Instruction =>
Repeat everything from the line holding "Is the green diamond partially hidden?" to the line holding "What is the", inclusive, exactly. Leave out the rest.

Input material =>
_ _ _ _ _
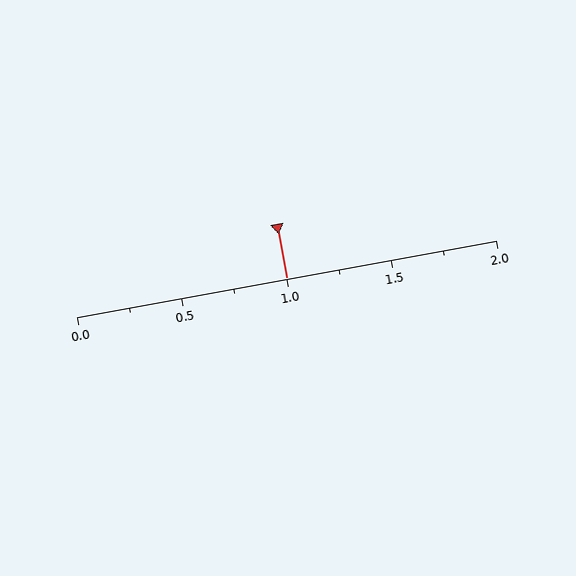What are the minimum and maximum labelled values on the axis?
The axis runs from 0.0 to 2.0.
_ _ _ _ _
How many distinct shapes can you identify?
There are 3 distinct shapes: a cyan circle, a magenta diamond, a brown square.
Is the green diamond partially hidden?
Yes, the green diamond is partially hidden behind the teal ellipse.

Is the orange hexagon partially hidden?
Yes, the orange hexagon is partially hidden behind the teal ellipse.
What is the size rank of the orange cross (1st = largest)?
_ _ _ _ _
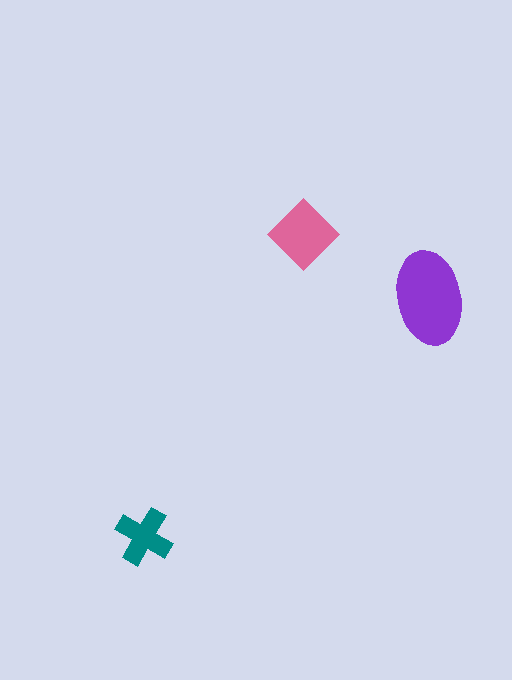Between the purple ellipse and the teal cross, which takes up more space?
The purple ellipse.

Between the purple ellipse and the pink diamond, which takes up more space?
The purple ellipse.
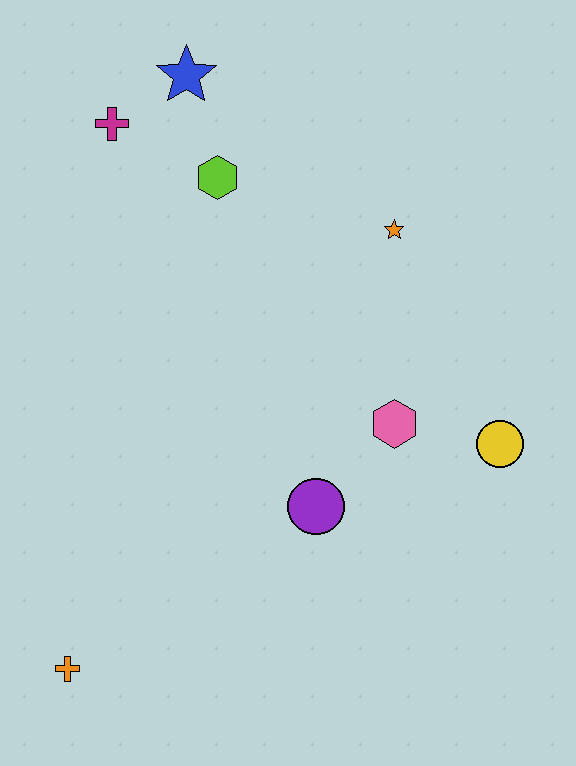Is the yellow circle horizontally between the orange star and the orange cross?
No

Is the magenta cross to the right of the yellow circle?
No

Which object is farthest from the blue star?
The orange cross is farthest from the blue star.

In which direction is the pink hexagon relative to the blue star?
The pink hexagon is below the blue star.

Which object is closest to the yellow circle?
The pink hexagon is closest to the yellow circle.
_ _ _ _ _
Final result =>
Is the green diamond partially hidden?
Yes, the green diamond is partially hidden behind the teal ellipse.

Is the orange hexagon partially hidden?
Yes, the orange hexagon is partially hidden behind the teal ellipse.
What is the size rank of the orange cross (1st = largest)?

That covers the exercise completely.